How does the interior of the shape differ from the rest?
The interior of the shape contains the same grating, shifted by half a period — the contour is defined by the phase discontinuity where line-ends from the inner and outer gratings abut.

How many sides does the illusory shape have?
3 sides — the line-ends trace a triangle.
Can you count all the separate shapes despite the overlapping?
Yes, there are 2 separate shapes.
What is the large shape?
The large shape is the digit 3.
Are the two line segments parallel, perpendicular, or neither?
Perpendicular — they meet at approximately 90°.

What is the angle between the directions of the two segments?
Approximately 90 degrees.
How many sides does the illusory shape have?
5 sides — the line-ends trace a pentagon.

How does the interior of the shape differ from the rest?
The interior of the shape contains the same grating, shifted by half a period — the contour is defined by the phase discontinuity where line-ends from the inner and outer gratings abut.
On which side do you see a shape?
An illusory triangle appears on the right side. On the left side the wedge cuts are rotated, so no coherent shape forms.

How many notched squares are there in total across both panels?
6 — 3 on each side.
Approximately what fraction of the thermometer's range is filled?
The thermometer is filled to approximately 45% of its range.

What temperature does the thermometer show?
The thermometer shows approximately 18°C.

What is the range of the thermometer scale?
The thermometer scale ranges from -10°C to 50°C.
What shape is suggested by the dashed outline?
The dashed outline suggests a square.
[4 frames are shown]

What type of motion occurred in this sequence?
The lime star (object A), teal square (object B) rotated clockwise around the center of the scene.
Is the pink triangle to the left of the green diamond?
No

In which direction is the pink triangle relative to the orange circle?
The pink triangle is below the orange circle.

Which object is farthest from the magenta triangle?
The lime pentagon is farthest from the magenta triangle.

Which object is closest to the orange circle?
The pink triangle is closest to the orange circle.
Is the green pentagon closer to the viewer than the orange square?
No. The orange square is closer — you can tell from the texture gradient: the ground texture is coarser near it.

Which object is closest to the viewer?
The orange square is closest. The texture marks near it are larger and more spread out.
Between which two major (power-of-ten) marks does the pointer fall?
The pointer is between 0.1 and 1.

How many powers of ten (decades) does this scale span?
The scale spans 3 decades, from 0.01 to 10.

Set task:
Make an exact copy of the records.

Final result:
How does the interior of the shape differ from the rest?
The interior of the shape contains the same grating, shifted by half a period — the contour is defined by the phase discontinuity where line-ends from the inner and outer gratings abut.

How many sides does the illusory shape have?
3 sides — the line-ends trace a triangle.
Can you count all the separate shapes despite the overlapping?
Yes, there are 2 separate shapes.
What is the large shape?
The large shape is the digit 3.
Are the two line segments parallel, perpendicular, or neither?
Perpendicular — they meet at approximately 90°.

What is the angle between the directions of the two segments?
Approximately 90 degrees.
How many sides does the illusory shape have?
5 sides — the line-ends trace a pentagon.

How does the interior of the shape differ from the rest?
The interior of the shape contains the same grating, shifted by half a period — the contour is defined by the phase discontinuity where line-ends from the inner and outer gratings abut.
On which side do you see a shape?
An illusory triangle appears on the right side. On the left side the wedge cuts are rotated, so no coherent shape forms.

How many notched squares are there in total across both panels?
6 — 3 on each side.
Approximately what fraction of the thermometer's range is filled?
The thermometer is filled to approximately 45% of its range.

What temperature does the thermometer show?
The thermometer shows approximately 18°C.

What is the range of the thermometer scale?
The thermometer scale ranges from -10°C to 50°C.
What shape is suggested by the dashed outline?
The dashed outline suggests a square.
[4 frames are shown]

What type of motion occurred in this sequence?
The lime star (object A), teal square (object B) rotated clockwise around the center of the scene.
Is the pink triangle to the left of the green diamond?
No

In which direction is the pink triangle relative to the orange circle?
The pink triangle is below the orange circle.

Which object is farthest from the magenta triangle?
The lime pentagon is farthest from the magenta triangle.

Which object is closest to the orange circle?
The pink triangle is closest to the orange circle.
Is the green pentagon closer to the viewer than the orange square?
No. The orange square is closer — you can tell from the texture gradient: the ground texture is coarser near it.

Which object is closest to the viewer?
The orange square is closest. The texture marks near it are larger and more spread out.
Between which two major (power-of-ten) marks does the pointer fall?
The pointer is between 0.1 and 1.

How many powers of ten (decades) does this scale span?
The scale spans 3 decades, from 0.01 to 10.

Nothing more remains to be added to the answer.